* _Source records_
>> BEGIN

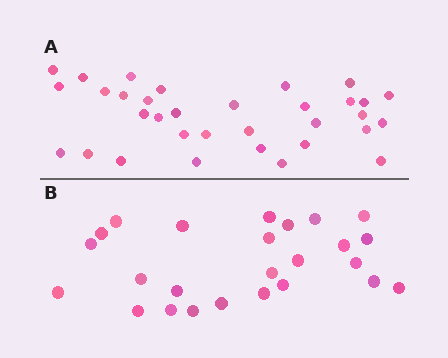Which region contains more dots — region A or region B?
Region A (the top region) has more dots.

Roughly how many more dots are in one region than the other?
Region A has roughly 8 or so more dots than region B.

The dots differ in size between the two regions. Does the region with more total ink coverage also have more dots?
No. Region B has more total ink coverage because its dots are larger, but region A actually contains more individual dots. Total area can be misleading — the number of items is what matters here.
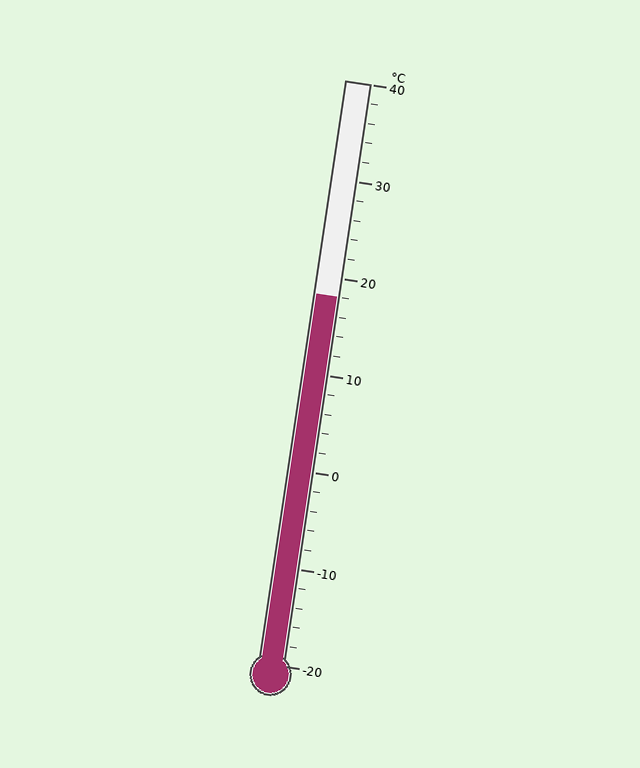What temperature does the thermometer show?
The thermometer shows approximately 18°C.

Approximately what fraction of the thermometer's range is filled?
The thermometer is filled to approximately 65% of its range.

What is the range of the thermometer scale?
The thermometer scale ranges from -20°C to 40°C.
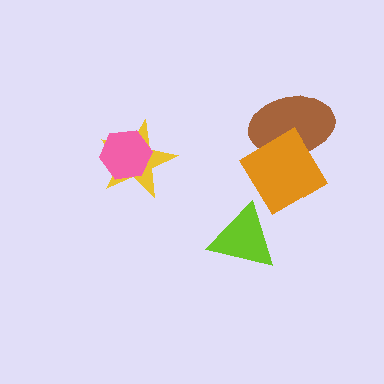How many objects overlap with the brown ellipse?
1 object overlaps with the brown ellipse.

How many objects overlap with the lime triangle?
0 objects overlap with the lime triangle.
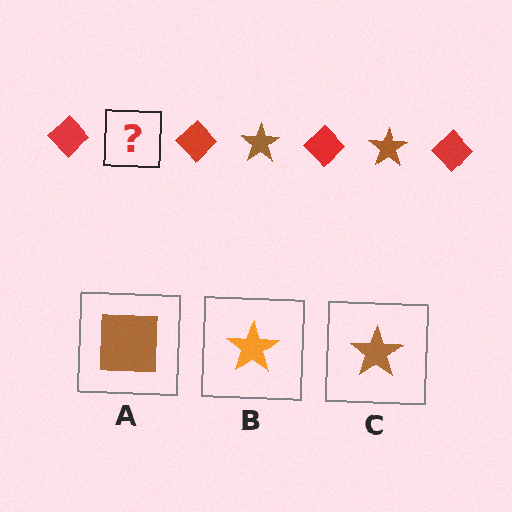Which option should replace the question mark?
Option C.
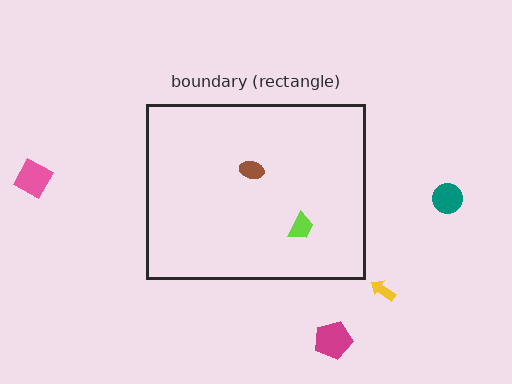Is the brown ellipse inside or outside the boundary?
Inside.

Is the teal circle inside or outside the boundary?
Outside.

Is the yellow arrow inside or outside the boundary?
Outside.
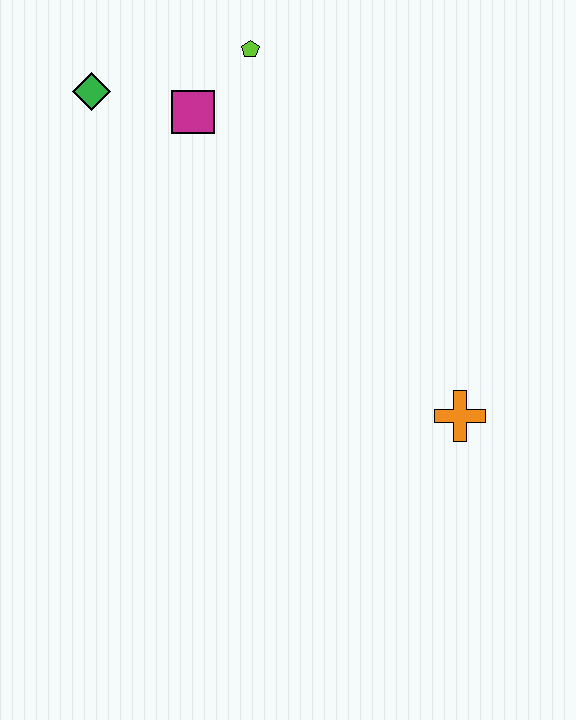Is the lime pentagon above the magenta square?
Yes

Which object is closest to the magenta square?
The lime pentagon is closest to the magenta square.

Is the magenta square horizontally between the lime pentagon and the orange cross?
No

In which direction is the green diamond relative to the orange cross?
The green diamond is to the left of the orange cross.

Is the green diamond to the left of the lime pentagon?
Yes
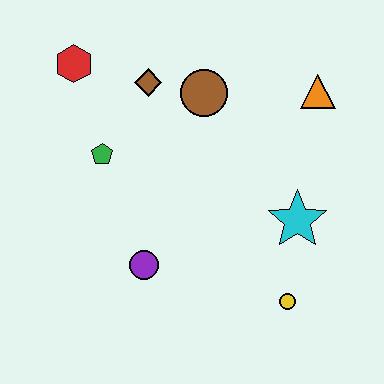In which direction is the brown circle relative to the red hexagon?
The brown circle is to the right of the red hexagon.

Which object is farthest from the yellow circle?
The red hexagon is farthest from the yellow circle.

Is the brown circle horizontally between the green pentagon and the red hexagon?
No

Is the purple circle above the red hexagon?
No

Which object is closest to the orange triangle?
The brown circle is closest to the orange triangle.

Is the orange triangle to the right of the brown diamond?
Yes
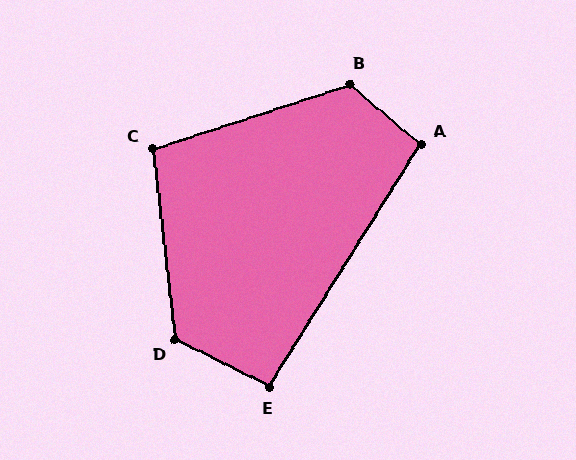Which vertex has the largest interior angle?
D, at approximately 123 degrees.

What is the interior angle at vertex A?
Approximately 98 degrees (obtuse).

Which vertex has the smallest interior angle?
E, at approximately 96 degrees.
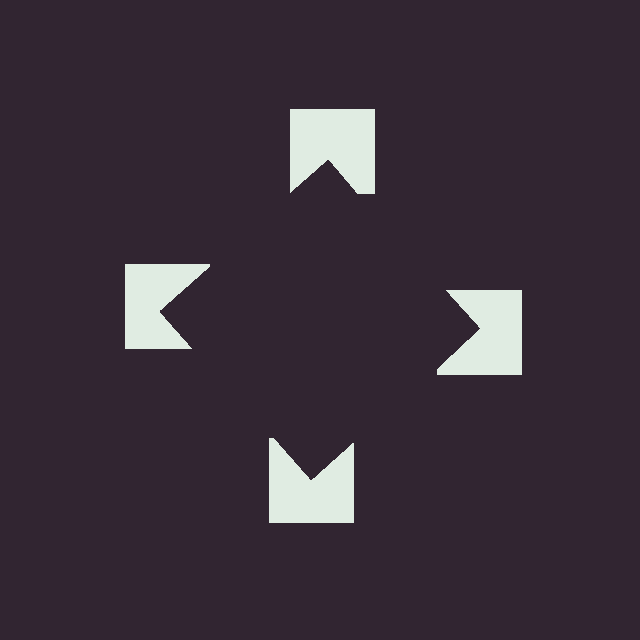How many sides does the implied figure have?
4 sides.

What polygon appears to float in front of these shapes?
An illusory square — its edges are inferred from the aligned wedge cuts in the notched squares, not physically drawn.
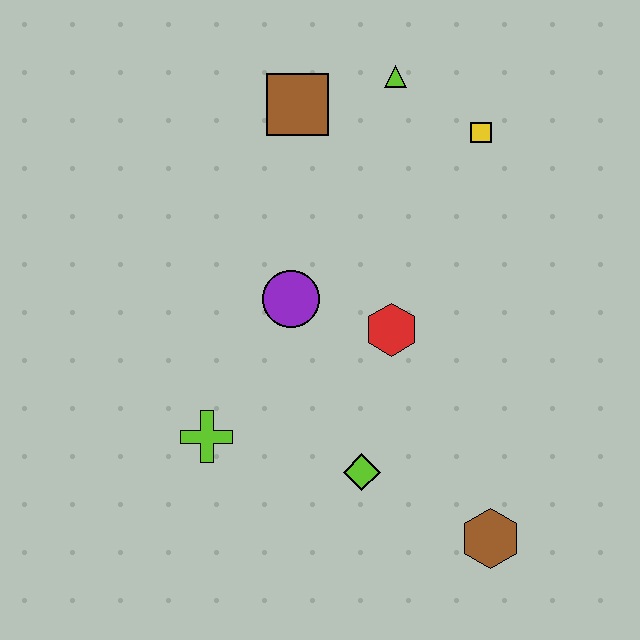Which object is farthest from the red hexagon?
The lime triangle is farthest from the red hexagon.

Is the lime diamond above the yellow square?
No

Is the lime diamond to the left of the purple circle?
No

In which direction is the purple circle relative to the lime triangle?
The purple circle is below the lime triangle.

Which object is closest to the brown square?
The lime triangle is closest to the brown square.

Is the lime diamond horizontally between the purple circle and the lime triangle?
Yes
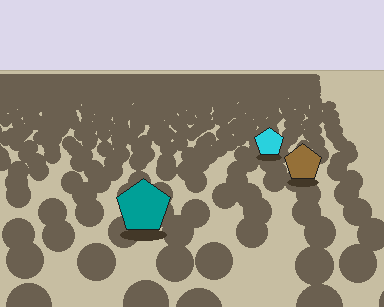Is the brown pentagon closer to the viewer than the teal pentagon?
No. The teal pentagon is closer — you can tell from the texture gradient: the ground texture is coarser near it.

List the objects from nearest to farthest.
From nearest to farthest: the teal pentagon, the brown pentagon, the cyan pentagon.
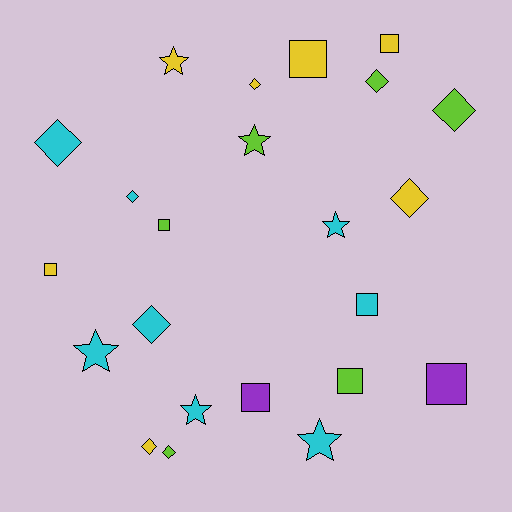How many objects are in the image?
There are 23 objects.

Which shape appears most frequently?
Diamond, with 9 objects.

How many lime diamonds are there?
There are 3 lime diamonds.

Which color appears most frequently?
Cyan, with 8 objects.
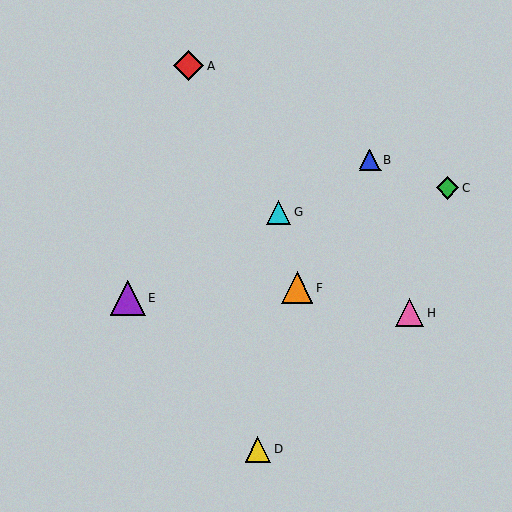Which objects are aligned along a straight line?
Objects B, E, G are aligned along a straight line.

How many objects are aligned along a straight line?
3 objects (B, E, G) are aligned along a straight line.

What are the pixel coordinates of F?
Object F is at (297, 287).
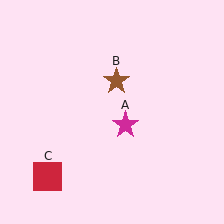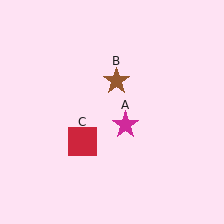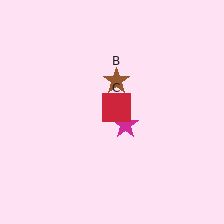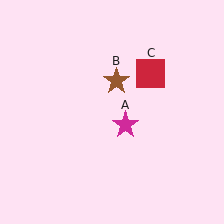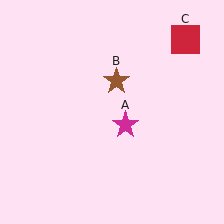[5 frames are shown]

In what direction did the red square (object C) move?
The red square (object C) moved up and to the right.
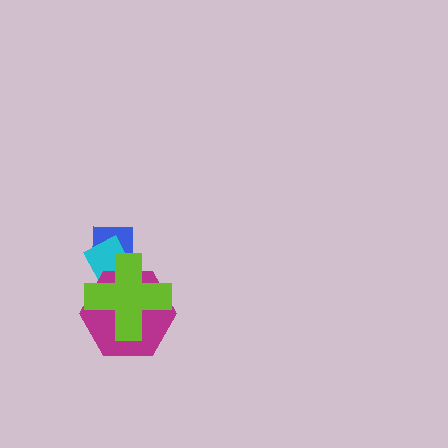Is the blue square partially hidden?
Yes, it is partially covered by another shape.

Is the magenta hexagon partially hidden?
Yes, it is partially covered by another shape.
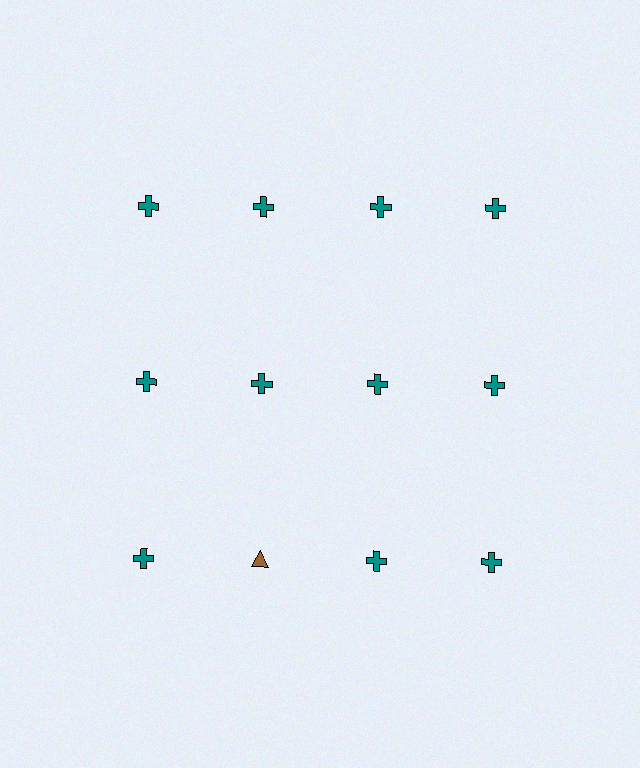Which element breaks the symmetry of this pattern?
The brown triangle in the third row, second from left column breaks the symmetry. All other shapes are teal crosses.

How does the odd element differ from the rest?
It differs in both color (brown instead of teal) and shape (triangle instead of cross).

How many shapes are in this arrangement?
There are 12 shapes arranged in a grid pattern.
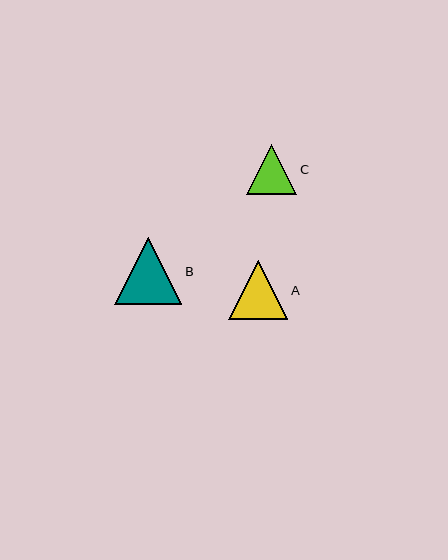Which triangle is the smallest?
Triangle C is the smallest with a size of approximately 50 pixels.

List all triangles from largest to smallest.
From largest to smallest: B, A, C.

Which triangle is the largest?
Triangle B is the largest with a size of approximately 67 pixels.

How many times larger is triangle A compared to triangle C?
Triangle A is approximately 1.2 times the size of triangle C.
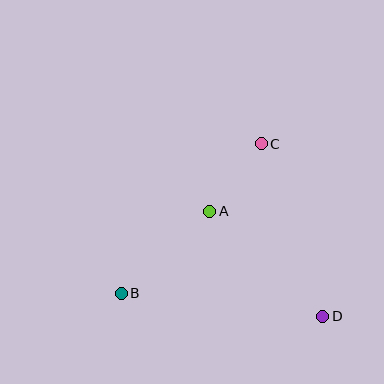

>> END

* _TASK GOAL_
Repeat the records above exactly, leaving out the pictures.

* _REPLY_
Which region contains more dots — region A or region B?
Region A (the top region) has more dots.

Roughly how many more dots are in one region than the other?
Region A has roughly 8 or so more dots than region B.

The dots differ in size between the two regions. Does the region with more total ink coverage also have more dots?
No. Region B has more total ink coverage because its dots are larger, but region A actually contains more individual dots. Total area can be misleading — the number of items is what matters here.
What temperature does the thermometer show?
The thermometer shows approximately 18°C.

Approximately what fraction of the thermometer's range is filled?
The thermometer is filled to approximately 65% of its range.

What is the range of the thermometer scale?
The thermometer scale ranges from -20°C to 40°C.
How many objects overlap with the brown ellipse?
1 object overlaps with the brown ellipse.

How many objects overlap with the lime triangle?
0 objects overlap with the lime triangle.
Which option should replace the question mark?
Option C.
Is the brown ellipse inside or outside the boundary?
Inside.

Is the teal circle inside or outside the boundary?
Outside.

Is the yellow arrow inside or outside the boundary?
Outside.
Is the lime pentagon above the magenta square?
Yes

Which object is closest to the magenta square?
The lime pentagon is closest to the magenta square.

Is the magenta square horizontally between the lime pentagon and the orange cross?
No

In which direction is the green diamond relative to the orange cross?
The green diamond is to the left of the orange cross.

Is the green diamond to the left of the lime pentagon?
Yes
In which direction is the brown circle relative to the red hexagon?
The brown circle is to the right of the red hexagon.

Which object is farthest from the yellow circle?
The red hexagon is farthest from the yellow circle.

Is the brown circle horizontally between the green pentagon and the red hexagon?
No

Is the purple circle above the red hexagon?
No

Which object is closest to the orange triangle?
The brown circle is closest to the orange triangle.

Is the orange triangle to the right of the brown diamond?
Yes
Which vertex has the largest interior angle?
D, at approximately 123 degrees.

What is the interior angle at vertex A?
Approximately 98 degrees (obtuse).

Which vertex has the smallest interior angle?
E, at approximately 96 degrees.
How many sides does the implied figure have?
4 sides.

What polygon appears to float in front of these shapes?
An illusory square — its edges are inferred from the aligned wedge cuts in the notched squares, not physically drawn.
Which object is farthest from the red hexagon?
The lime triangle is farthest from the red hexagon.

Is the lime diamond above the yellow square?
No

Is the lime diamond to the left of the purple circle?
No

In which direction is the purple circle relative to the lime triangle?
The purple circle is below the lime triangle.

Which object is closest to the brown square?
The lime triangle is closest to the brown square.

Is the lime diamond horizontally between the purple circle and the lime triangle?
Yes
Is the brown pentagon closer to the viewer than the teal pentagon?
No. The teal pentagon is closer — you can tell from the texture gradient: the ground texture is coarser near it.

List the objects from nearest to farthest.
From nearest to farthest: the teal pentagon, the brown pentagon, the cyan pentagon.
How many objects are in the image?
There are 23 objects.

Which shape appears most frequently?
Diamond, with 9 objects.

How many lime diamonds are there?
There are 3 lime diamonds.

Which color appears most frequently?
Cyan, with 8 objects.
Which objects are aligned along a straight line?
Objects B, E, G are aligned along a straight line.

How many objects are aligned along a straight line?
3 objects (B, E, G) are aligned along a straight line.

What are the pixel coordinates of F?
Object F is at (297, 287).
[5 frames are shown]

In what direction did the red square (object C) move?
The red square (object C) moved up and to the right.
Is the blue square partially hidden?
Yes, it is partially covered by another shape.

Is the magenta hexagon partially hidden?
Yes, it is partially covered by another shape.
Which element breaks the symmetry of this pattern?
The brown triangle in the third row, second from left column breaks the symmetry. All other shapes are teal crosses.

How does the odd element differ from the rest?
It differs in both color (brown instead of teal) and shape (triangle instead of cross).

How many shapes are in this arrangement?
There are 12 shapes arranged in a grid pattern.
Which triangle is the smallest?
Triangle C is the smallest with a size of approximately 50 pixels.

List all triangles from largest to smallest.
From largest to smallest: B, A, C.

Which triangle is the largest?
Triangle B is the largest with a size of approximately 67 pixels.

How many times larger is triangle A compared to triangle C?
Triangle A is approximately 1.2 times the size of triangle C.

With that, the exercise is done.